(EXERCISE DESCRIPTION): Return each line of the data below verbatim; pictures are to be left out.

Geometric figure dataset entries:
----

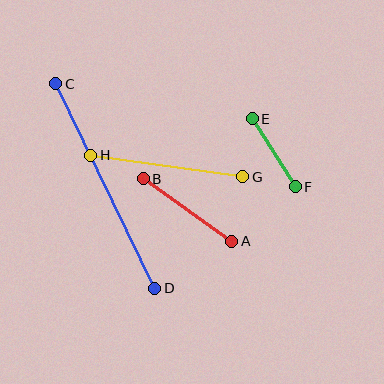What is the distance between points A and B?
The distance is approximately 108 pixels.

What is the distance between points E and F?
The distance is approximately 81 pixels.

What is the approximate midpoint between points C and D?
The midpoint is at approximately (105, 186) pixels.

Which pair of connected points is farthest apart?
Points C and D are farthest apart.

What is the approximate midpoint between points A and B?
The midpoint is at approximately (188, 210) pixels.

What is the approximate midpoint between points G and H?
The midpoint is at approximately (167, 166) pixels.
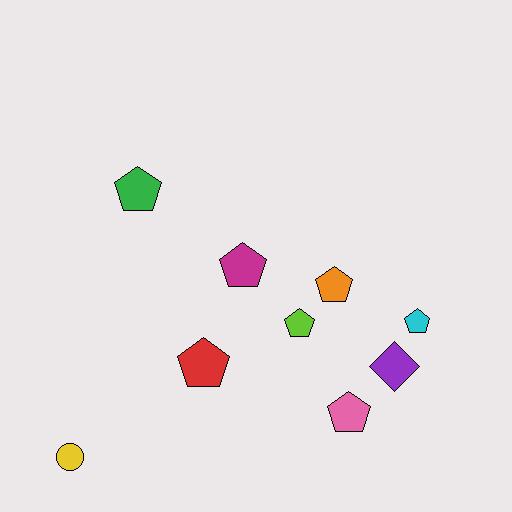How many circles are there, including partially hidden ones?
There is 1 circle.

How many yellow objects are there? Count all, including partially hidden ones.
There is 1 yellow object.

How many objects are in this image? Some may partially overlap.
There are 9 objects.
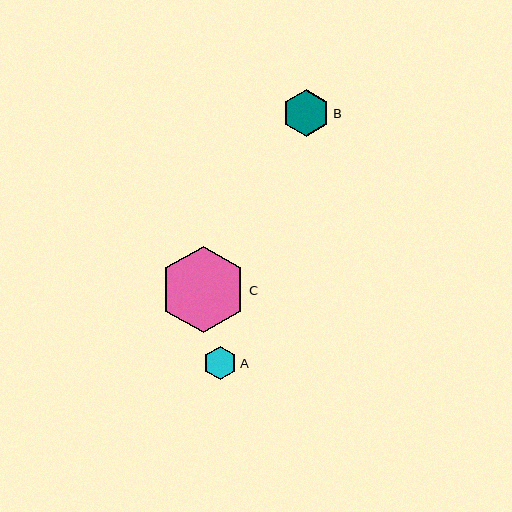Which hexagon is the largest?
Hexagon C is the largest with a size of approximately 87 pixels.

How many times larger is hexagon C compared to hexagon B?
Hexagon C is approximately 1.9 times the size of hexagon B.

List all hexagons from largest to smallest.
From largest to smallest: C, B, A.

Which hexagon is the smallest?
Hexagon A is the smallest with a size of approximately 34 pixels.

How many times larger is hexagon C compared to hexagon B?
Hexagon C is approximately 1.9 times the size of hexagon B.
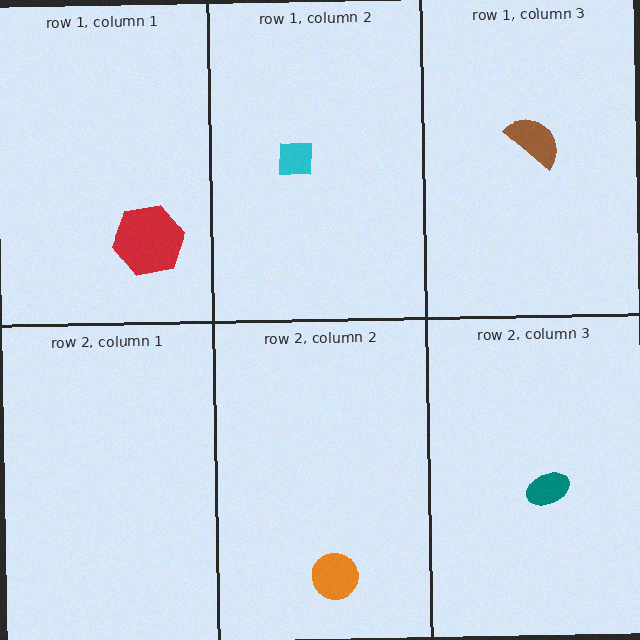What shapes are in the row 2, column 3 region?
The teal ellipse.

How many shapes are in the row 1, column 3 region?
1.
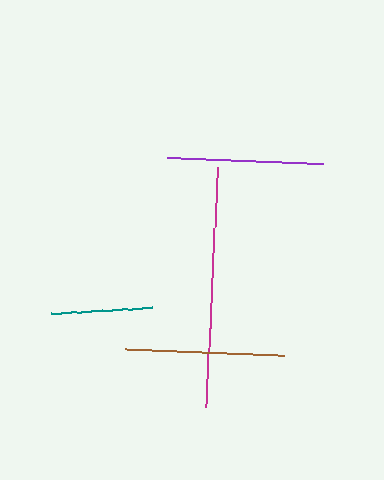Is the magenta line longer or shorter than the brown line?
The magenta line is longer than the brown line.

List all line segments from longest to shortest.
From longest to shortest: magenta, brown and purple (about equal), teal.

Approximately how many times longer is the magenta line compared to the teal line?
The magenta line is approximately 2.4 times the length of the teal line.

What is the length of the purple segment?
The purple segment is approximately 156 pixels long.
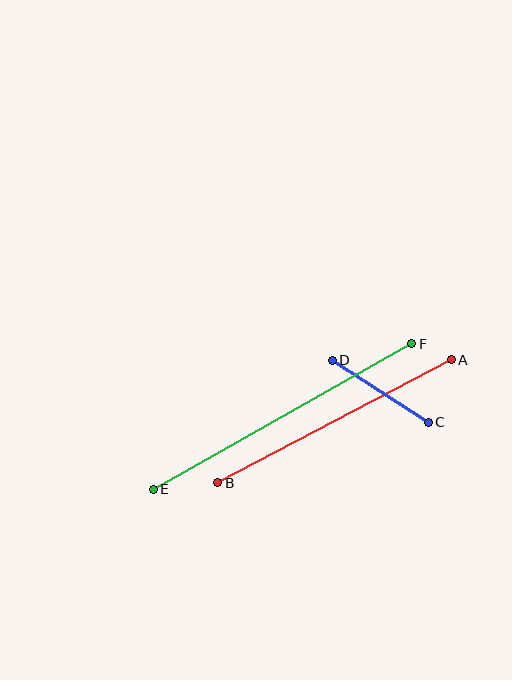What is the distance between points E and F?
The distance is approximately 297 pixels.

----

(ANSWER FOR THIS EXERCISE):
What is the distance between points A and B?
The distance is approximately 108 pixels.

What is the distance between points E and F?
The distance is approximately 81 pixels.

What is the approximate midpoint between points C and D?
The midpoint is at approximately (105, 186) pixels.

Which pair of connected points is farthest apart?
Points C and D are farthest apart.

What is the approximate midpoint between points A and B?
The midpoint is at approximately (188, 210) pixels.

What is the approximate midpoint between points G and H?
The midpoint is at approximately (167, 166) pixels.
How many circles are there, including partially hidden ones?
There is 1 circle.

How many yellow objects are there? Count all, including partially hidden ones.
There is 1 yellow object.

How many objects are in this image? Some may partially overlap.
There are 9 objects.
Which hexagon is the largest?
Hexagon C is the largest with a size of approximately 87 pixels.

How many times larger is hexagon C compared to hexagon B?
Hexagon C is approximately 1.9 times the size of hexagon B.

List all hexagons from largest to smallest.
From largest to smallest: C, B, A.

Which hexagon is the smallest?
Hexagon A is the smallest with a size of approximately 34 pixels.

How many times larger is hexagon C compared to hexagon B?
Hexagon C is approximately 1.9 times the size of hexagon B.
What shapes are in the row 2, column 3 region?
The teal ellipse.

How many shapes are in the row 1, column 3 region?
1.
Is the magenta line longer or shorter than the brown line?
The magenta line is longer than the brown line.

List all line segments from longest to shortest.
From longest to shortest: magenta, brown and purple (about equal), teal.

Approximately how many times longer is the magenta line compared to the teal line?
The magenta line is approximately 2.4 times the length of the teal line.

What is the length of the purple segment?
The purple segment is approximately 156 pixels long.
What is the distance between points E and F?
The distance is approximately 297 pixels.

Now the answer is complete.